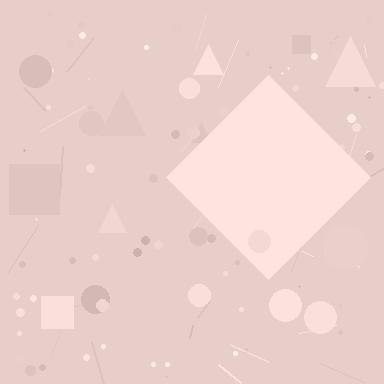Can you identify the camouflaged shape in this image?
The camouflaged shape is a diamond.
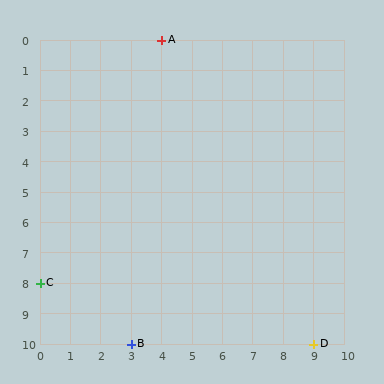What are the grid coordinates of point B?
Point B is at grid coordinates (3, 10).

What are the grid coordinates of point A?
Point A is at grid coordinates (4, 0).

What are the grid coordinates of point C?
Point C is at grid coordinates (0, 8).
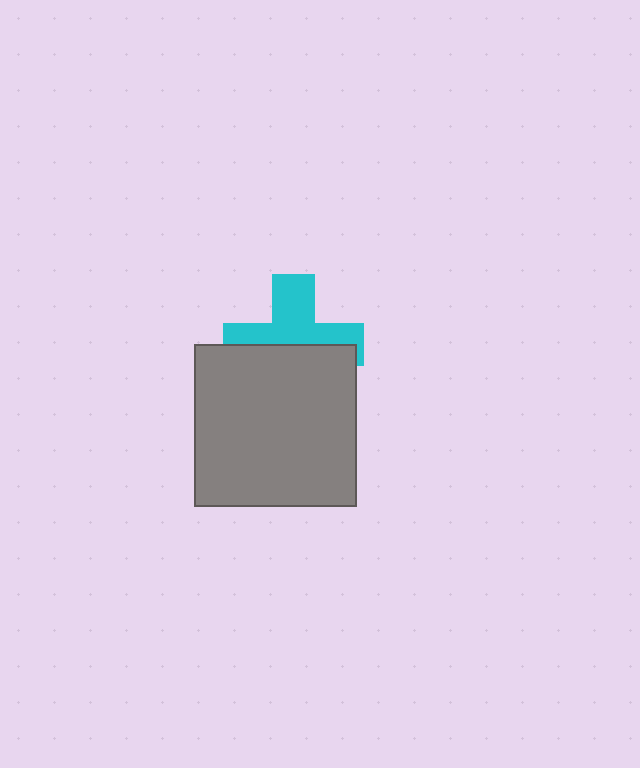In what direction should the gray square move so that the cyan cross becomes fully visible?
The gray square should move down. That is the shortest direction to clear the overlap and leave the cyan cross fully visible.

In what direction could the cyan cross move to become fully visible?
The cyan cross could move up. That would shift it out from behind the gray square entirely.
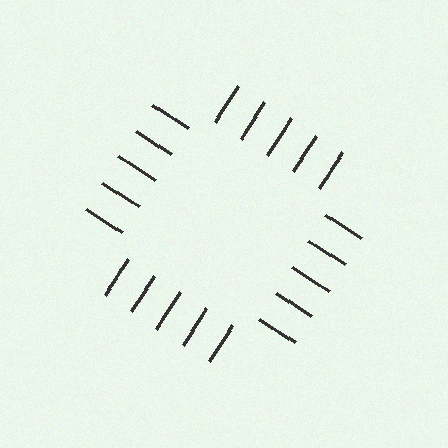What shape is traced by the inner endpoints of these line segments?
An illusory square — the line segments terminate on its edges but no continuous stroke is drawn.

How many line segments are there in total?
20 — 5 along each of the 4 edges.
...
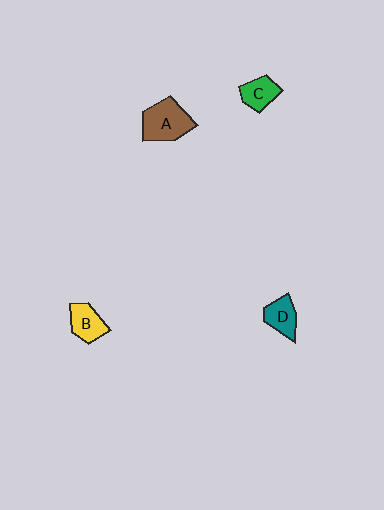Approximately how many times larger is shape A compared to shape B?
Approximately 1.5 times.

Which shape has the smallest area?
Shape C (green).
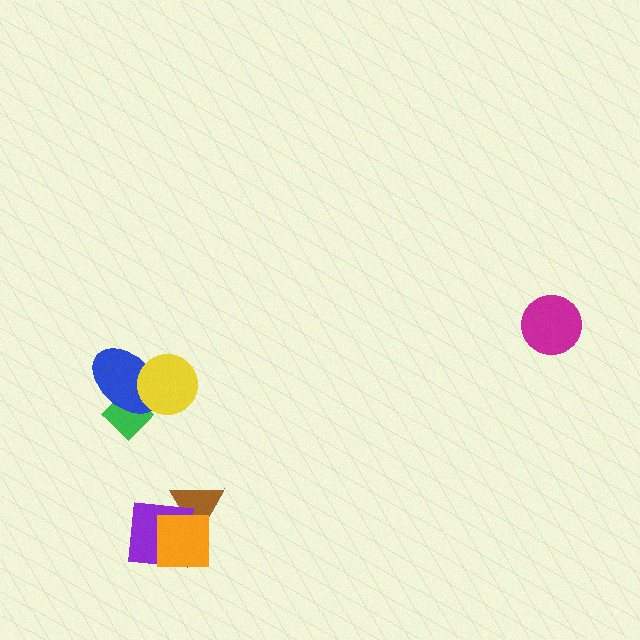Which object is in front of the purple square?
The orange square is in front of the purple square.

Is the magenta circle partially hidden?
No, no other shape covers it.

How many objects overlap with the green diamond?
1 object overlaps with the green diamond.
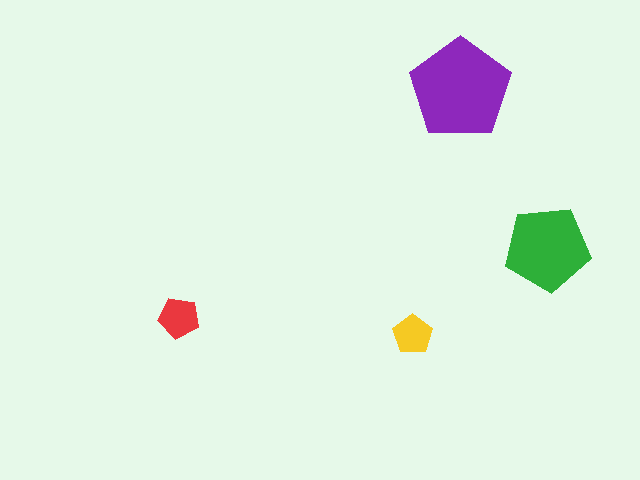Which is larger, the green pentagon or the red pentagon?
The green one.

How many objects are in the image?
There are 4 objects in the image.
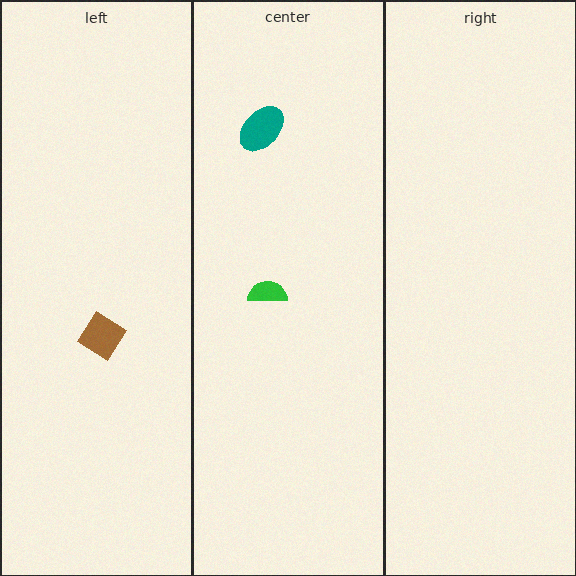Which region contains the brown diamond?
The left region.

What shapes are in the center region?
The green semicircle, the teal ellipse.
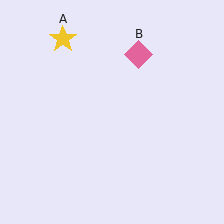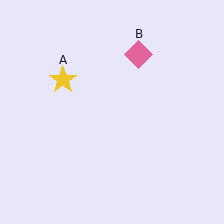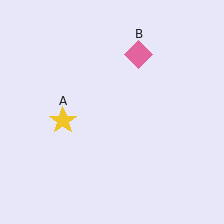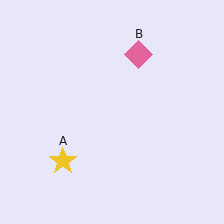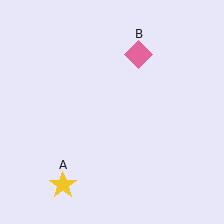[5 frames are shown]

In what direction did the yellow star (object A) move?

### REQUEST
Make an exact copy of only the lines from the one with "Which is larger, the" through the one with "In what direction did". Pictures don't belong in it.

### SOLVED PROBLEM
Which is larger, the green pentagon or the red pentagon?
The green one.

How many objects are in the image?
There are 4 objects in the image.
Which region contains the brown diamond?
The left region.

What shapes are in the center region?
The green semicircle, the teal ellipse.
[5 frames are shown]

In what direction did the yellow star (object A) move?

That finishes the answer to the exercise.